## Start

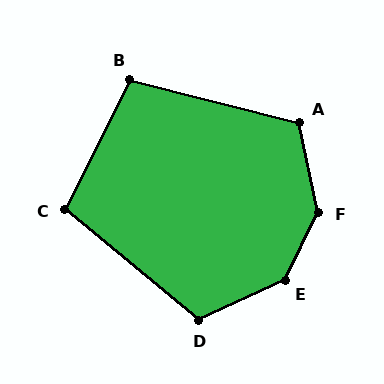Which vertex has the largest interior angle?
F, at approximately 142 degrees.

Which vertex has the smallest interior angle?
B, at approximately 103 degrees.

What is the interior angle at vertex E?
Approximately 141 degrees (obtuse).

## End

▸ **Short problem**
Quote the listing above in full, except for the pictures.

▸ **Solved problem**
Which vertex has the largest interior angle?
F, at approximately 142 degrees.

Which vertex has the smallest interior angle?
B, at approximately 103 degrees.

What is the interior angle at vertex E?
Approximately 141 degrees (obtuse).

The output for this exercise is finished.